[Geometric figure dataset entries]
━━━━

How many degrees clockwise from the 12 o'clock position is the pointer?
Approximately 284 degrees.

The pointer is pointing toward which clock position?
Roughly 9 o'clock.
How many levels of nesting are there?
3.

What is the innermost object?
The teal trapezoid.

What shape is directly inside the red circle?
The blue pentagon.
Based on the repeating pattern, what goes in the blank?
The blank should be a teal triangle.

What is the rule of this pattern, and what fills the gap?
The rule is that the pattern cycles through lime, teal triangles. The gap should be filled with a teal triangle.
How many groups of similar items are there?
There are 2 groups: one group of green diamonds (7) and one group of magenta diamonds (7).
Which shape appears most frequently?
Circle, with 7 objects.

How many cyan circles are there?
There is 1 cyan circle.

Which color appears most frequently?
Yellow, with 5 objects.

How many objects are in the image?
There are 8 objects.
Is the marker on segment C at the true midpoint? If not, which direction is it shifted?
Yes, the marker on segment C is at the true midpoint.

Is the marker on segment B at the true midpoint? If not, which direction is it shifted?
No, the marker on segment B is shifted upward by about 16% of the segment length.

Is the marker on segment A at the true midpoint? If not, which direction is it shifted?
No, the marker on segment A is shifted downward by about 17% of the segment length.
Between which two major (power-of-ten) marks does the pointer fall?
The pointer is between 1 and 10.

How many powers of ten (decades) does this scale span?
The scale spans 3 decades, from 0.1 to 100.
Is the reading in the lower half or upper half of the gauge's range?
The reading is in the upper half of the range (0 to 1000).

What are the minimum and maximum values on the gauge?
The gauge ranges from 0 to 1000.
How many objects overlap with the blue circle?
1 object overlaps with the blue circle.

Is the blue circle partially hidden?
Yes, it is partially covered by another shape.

━━━━

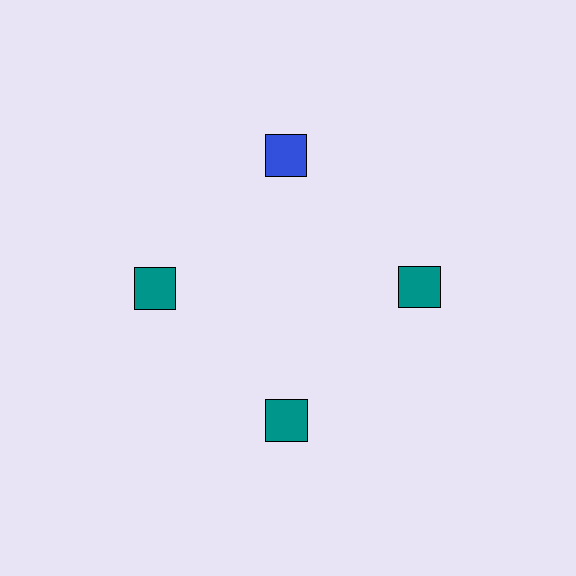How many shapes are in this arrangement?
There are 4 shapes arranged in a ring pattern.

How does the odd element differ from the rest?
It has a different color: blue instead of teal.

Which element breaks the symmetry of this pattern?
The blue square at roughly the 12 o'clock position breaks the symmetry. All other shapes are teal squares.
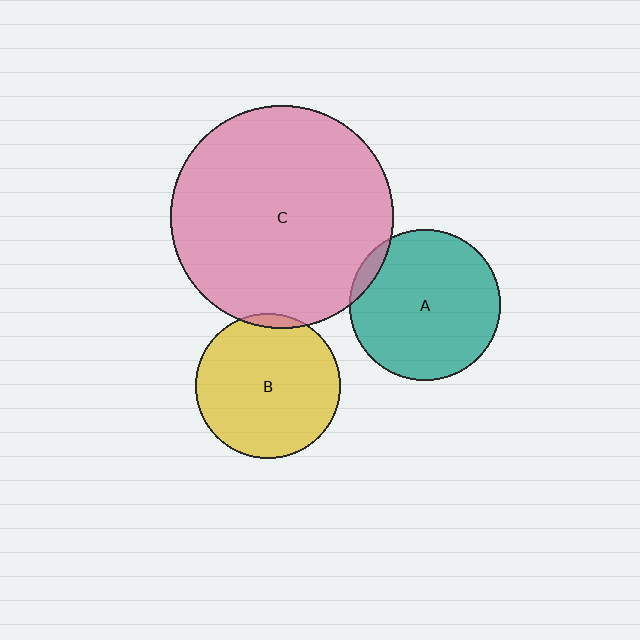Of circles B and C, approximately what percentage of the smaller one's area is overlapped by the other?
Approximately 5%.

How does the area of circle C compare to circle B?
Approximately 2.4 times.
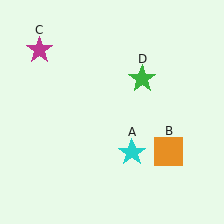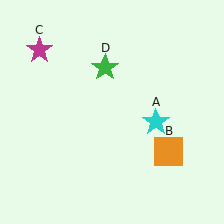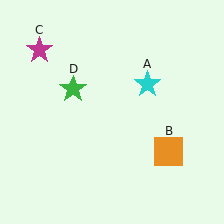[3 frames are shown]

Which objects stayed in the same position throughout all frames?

━━━━

◆ Requirement
Print exactly what appears from the line holding "[3 frames are shown]" down to the line holding "Which objects stayed", both ends kept, leaving out the pictures.

◆ Exercise output
[3 frames are shown]

Which objects stayed in the same position throughout all frames?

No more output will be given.